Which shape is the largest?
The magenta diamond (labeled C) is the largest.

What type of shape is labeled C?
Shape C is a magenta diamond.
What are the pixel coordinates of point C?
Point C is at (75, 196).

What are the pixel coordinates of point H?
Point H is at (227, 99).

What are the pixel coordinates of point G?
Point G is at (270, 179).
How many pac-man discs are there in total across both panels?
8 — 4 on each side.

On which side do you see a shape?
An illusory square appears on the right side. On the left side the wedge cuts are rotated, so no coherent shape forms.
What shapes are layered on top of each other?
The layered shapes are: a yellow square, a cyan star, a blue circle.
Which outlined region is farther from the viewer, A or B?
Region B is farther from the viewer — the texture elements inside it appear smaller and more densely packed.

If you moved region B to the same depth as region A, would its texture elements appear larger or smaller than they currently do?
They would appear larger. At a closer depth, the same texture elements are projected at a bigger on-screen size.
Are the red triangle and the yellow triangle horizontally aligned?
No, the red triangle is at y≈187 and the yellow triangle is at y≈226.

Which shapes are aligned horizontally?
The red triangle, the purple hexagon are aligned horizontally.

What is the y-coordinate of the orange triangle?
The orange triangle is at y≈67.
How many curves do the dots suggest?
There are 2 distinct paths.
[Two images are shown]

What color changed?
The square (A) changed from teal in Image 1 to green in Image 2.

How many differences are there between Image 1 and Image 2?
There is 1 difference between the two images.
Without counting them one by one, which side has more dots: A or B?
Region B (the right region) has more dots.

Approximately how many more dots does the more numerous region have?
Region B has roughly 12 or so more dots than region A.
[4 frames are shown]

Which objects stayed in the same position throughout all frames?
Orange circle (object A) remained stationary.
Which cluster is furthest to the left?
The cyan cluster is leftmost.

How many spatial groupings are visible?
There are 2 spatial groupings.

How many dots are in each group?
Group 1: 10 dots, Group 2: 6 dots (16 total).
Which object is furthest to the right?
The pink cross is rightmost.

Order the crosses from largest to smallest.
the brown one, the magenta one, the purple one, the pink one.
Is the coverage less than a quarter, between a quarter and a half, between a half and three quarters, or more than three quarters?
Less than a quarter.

|---|

- [SHORT EXERCISE]: Return every record above exactly as it appears.

- [SOLUTION TO THIS TASK]:
Which shape is the largest?
The magenta diamond (labeled C) is the largest.

What type of shape is labeled C?
Shape C is a magenta diamond.
What are the pixel coordinates of point C?
Point C is at (75, 196).

What are the pixel coordinates of point H?
Point H is at (227, 99).

What are the pixel coordinates of point G?
Point G is at (270, 179).
How many pac-man discs are there in total across both panels?
8 — 4 on each side.

On which side do you see a shape?
An illusory square appears on the right side. On the left side the wedge cuts are rotated, so no coherent shape forms.
What shapes are layered on top of each other?
The layered shapes are: a yellow square, a cyan star, a blue circle.
Which outlined region is farther from the viewer, A or B?
Region B is farther from the viewer — the texture elements inside it appear smaller and more densely packed.

If you moved region B to the same depth as region A, would its texture elements appear larger or smaller than they currently do?
They would appear larger. At a closer depth, the same texture elements are projected at a bigger on-screen size.
Are the red triangle and the yellow triangle horizontally aligned?
No, the red triangle is at y≈187 and the yellow triangle is at y≈226.

Which shapes are aligned horizontally?
The red triangle, the purple hexagon are aligned horizontally.

What is the y-coordinate of the orange triangle?
The orange triangle is at y≈67.
How many curves do the dots suggest?
There are 2 distinct paths.
[Two images are shown]

What color changed?
The square (A) changed from teal in Image 1 to green in Image 2.

How many differences are there between Image 1 and Image 2?
There is 1 difference between the two images.
Without counting them one by one, which side has more dots: A or B?
Region B (the right region) has more dots.

Approximately how many more dots does the more numerous region have?
Region B has roughly 12 or so more dots than region A.
[4 frames are shown]

Which objects stayed in the same position throughout all frames?
Orange circle (object A) remained stationary.
Which cluster is furthest to the left?
The cyan cluster is leftmost.

How many spatial groupings are visible?
There are 2 spatial groupings.

How many dots are in each group?
Group 1: 10 dots, Group 2: 6 dots (16 total).
Which object is furthest to the right?
The pink cross is rightmost.

Order the crosses from largest to smallest.
the brown one, the magenta one, the purple one, the pink one.
Is the coverage less than a quarter, between a quarter and a half, between a half and three quarters, or more than three quarters?
Less than a quarter.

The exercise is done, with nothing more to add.